(Simple shape dataset records)
· · · ·

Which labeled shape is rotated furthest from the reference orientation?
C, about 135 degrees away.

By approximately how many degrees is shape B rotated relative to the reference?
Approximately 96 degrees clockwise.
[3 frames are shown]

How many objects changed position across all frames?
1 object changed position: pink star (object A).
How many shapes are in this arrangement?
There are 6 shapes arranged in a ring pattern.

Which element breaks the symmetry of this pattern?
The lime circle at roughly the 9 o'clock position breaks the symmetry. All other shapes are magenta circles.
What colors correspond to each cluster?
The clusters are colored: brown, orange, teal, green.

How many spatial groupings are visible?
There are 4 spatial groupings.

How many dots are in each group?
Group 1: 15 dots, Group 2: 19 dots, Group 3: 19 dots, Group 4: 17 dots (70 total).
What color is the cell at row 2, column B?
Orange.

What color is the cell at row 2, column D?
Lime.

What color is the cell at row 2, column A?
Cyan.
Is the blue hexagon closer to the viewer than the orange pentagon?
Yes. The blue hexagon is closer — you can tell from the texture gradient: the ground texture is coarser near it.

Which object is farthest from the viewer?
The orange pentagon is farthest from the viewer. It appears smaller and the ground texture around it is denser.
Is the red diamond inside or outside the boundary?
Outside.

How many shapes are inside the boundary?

· · · ·

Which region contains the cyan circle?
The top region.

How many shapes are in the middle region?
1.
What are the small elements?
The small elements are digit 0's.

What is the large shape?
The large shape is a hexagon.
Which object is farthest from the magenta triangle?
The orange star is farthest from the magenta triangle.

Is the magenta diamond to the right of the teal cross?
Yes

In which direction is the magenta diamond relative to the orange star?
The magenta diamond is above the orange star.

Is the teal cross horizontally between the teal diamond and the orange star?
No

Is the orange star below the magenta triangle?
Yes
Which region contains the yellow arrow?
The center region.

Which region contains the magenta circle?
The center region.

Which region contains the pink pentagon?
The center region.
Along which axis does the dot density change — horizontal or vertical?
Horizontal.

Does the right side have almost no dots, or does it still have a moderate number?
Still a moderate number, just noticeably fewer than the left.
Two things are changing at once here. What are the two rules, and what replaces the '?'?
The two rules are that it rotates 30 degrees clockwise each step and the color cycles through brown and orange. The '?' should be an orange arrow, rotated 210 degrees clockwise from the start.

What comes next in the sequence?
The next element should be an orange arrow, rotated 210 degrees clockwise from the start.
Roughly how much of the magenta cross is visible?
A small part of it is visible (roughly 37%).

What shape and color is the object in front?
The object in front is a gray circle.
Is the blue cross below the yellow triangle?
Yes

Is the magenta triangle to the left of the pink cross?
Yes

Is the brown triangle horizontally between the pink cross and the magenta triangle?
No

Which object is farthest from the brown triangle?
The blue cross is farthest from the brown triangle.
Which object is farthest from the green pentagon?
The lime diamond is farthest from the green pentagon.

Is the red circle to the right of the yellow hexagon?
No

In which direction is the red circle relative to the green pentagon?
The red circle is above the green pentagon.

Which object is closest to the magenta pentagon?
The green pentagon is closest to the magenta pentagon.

· · · ·

■ WHAT YOU ARE ASKED TO DO
Begin at the line that has "What color is the cell at row 2, column B?" in the entries above; stop after the line that has "How many shapes are inside the boundary?". Transcribe exactly those lines and no others.

■ THE OUTPUT
What color is the cell at row 2, column B?
Orange.

What color is the cell at row 2, column D?
Lime.

What color is the cell at row 2, column A?
Cyan.
Is the blue hexagon closer to the viewer than the orange pentagon?
Yes. The blue hexagon is closer — you can tell from the texture gradient: the ground texture is coarser near it.

Which object is farthest from the viewer?
The orange pentagon is farthest from the viewer. It appears smaller and the ground texture around it is denser.
Is the red diamond inside or outside the boundary?
Outside.

How many shapes are inside the boundary?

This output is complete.